### Written problem:
Emit the line that holds "What is the distance between points C and D?" and all lines following it through the end of the data, verbatim, and nothing else.

Records:
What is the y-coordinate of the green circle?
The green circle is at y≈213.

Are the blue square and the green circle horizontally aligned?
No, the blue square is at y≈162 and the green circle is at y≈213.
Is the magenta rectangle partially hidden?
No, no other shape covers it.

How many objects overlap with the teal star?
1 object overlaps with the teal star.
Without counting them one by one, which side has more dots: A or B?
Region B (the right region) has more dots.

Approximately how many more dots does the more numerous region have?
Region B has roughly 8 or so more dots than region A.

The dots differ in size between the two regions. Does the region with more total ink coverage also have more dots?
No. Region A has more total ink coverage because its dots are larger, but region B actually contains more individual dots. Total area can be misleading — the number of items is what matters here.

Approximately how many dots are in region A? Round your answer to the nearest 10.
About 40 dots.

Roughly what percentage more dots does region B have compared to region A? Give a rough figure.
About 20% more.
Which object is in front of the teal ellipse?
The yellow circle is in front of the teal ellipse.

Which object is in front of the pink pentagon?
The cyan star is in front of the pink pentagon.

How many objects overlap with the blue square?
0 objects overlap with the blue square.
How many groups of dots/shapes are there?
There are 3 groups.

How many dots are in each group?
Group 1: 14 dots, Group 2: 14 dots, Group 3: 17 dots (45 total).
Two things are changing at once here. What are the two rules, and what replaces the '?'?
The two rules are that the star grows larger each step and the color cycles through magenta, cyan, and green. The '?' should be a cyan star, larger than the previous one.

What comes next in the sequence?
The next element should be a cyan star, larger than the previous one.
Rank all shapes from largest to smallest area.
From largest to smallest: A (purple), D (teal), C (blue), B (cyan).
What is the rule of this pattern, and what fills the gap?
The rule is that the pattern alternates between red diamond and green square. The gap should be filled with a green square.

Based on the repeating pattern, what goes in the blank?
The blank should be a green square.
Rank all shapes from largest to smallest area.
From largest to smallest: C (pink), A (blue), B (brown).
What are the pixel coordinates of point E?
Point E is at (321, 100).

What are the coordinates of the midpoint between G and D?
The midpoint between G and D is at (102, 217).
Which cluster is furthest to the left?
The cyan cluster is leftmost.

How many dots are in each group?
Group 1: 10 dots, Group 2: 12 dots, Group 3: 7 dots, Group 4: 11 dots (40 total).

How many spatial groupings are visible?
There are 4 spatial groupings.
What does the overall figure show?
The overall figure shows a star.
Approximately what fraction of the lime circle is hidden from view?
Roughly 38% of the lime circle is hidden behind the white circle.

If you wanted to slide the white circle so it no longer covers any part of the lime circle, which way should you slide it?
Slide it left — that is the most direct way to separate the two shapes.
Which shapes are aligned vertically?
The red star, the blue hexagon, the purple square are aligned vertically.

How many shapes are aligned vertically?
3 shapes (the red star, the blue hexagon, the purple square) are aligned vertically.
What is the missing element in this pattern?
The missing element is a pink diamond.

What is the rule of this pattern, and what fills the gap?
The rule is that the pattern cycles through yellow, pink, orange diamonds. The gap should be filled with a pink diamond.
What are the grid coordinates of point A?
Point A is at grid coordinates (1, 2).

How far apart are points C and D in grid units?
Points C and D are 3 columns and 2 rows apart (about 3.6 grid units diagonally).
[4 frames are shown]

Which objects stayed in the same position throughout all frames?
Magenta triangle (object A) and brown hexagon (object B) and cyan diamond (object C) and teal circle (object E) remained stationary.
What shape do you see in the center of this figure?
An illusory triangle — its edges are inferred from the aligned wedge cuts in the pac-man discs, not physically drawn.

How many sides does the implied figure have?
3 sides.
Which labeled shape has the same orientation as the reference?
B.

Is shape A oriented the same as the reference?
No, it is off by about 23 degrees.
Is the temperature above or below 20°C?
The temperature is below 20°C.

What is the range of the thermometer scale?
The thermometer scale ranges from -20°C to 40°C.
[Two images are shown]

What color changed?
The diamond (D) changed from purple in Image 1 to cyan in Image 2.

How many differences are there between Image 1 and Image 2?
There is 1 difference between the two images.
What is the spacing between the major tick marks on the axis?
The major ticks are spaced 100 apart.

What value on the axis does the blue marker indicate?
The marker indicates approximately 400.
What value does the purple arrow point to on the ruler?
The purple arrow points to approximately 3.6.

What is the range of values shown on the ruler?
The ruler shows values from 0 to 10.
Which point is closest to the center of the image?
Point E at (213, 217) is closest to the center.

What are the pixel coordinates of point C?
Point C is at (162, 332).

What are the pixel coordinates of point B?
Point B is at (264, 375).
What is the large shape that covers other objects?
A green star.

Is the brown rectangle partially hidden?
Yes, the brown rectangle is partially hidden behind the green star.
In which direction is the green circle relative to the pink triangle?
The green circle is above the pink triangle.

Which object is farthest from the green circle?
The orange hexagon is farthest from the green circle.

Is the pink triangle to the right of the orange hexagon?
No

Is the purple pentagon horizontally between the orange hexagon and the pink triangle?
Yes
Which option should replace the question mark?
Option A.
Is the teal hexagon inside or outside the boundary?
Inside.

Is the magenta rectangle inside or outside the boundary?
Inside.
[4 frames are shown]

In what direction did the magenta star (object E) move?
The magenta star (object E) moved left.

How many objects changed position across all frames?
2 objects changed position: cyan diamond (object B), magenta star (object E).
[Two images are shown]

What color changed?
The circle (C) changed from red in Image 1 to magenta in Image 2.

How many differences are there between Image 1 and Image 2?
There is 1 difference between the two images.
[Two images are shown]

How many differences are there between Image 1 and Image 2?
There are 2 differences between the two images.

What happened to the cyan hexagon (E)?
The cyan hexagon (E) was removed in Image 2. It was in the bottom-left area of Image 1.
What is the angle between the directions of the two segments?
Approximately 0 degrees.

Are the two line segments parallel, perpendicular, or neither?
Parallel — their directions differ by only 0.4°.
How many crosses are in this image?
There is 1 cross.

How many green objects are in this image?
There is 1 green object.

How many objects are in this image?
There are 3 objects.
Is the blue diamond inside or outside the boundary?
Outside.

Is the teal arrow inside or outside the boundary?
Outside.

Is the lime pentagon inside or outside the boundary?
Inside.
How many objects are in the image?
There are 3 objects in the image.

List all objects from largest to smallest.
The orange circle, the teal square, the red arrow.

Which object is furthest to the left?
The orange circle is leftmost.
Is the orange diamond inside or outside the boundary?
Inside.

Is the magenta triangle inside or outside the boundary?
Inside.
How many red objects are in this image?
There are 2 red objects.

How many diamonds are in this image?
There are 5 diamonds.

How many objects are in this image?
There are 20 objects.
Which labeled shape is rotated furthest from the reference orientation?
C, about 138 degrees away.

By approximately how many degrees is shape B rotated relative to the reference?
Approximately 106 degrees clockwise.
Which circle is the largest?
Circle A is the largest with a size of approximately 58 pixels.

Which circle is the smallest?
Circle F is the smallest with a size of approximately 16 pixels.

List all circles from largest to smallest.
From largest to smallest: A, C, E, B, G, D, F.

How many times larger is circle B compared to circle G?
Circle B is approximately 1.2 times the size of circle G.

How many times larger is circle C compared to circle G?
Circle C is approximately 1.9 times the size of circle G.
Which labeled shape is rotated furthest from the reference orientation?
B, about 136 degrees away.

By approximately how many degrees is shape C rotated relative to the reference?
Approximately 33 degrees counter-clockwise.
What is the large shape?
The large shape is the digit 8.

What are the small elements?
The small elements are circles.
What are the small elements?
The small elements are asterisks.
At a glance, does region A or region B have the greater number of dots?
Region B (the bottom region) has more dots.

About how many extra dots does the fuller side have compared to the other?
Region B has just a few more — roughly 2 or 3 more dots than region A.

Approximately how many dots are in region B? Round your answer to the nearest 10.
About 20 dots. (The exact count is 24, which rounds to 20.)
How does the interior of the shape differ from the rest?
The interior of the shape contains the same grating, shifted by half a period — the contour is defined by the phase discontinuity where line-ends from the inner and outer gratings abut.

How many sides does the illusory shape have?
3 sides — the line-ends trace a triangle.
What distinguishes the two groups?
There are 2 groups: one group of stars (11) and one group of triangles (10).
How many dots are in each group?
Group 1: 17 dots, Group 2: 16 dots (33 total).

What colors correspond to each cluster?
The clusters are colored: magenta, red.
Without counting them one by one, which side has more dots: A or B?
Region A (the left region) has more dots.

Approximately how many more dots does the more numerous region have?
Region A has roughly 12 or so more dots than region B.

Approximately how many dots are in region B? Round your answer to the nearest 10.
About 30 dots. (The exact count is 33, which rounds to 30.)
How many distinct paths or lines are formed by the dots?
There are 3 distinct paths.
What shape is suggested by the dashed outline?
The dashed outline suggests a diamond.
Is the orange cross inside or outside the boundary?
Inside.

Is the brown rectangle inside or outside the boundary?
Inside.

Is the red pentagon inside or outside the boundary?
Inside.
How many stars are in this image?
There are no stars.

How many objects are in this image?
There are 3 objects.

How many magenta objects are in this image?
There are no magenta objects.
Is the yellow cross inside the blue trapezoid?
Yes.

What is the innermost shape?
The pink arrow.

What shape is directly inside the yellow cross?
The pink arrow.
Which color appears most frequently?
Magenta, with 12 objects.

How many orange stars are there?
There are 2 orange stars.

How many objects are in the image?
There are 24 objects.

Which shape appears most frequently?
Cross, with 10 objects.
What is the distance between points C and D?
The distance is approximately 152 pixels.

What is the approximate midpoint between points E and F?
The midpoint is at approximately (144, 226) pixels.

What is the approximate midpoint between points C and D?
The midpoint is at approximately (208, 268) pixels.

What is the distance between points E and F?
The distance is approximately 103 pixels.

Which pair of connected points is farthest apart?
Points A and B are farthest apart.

### Response below:
What is the distance between points C and D?
The distance is approximately 152 pixels.

What is the approximate midpoint between points E and F?
The midpoint is at approximately (144, 226) pixels.

What is the approximate midpoint between points C and D?
The midpoint is at approximately (208, 268) pixels.

What is the distance between points E and F?
The distance is approximately 103 pixels.

Which pair of connected points is farthest apart?
Points A and B are farthest apart.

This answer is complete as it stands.